Exercise goal - All the records that follow need to be reproduced exactly. Omit the images.
· · · · ·
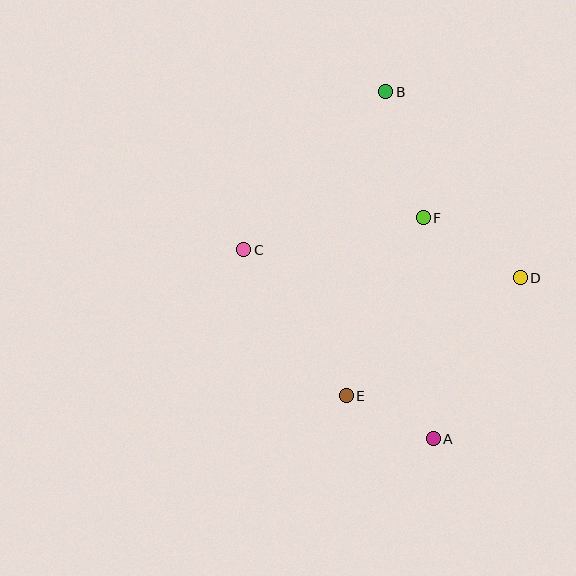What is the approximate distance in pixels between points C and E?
The distance between C and E is approximately 178 pixels.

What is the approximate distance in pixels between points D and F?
The distance between D and F is approximately 114 pixels.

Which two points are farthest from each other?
Points A and B are farthest from each other.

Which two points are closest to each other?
Points A and E are closest to each other.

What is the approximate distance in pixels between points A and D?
· · · · ·
Result of this task -
What is the approximate distance in pixels between points C and E?
The distance between C and E is approximately 178 pixels.

What is the approximate distance in pixels between points D and F?
The distance between D and F is approximately 114 pixels.

Which two points are farthest from each other?
Points A and B are farthest from each other.

Which two points are closest to each other?
Points A and E are closest to each other.

What is the approximate distance in pixels between points A and D?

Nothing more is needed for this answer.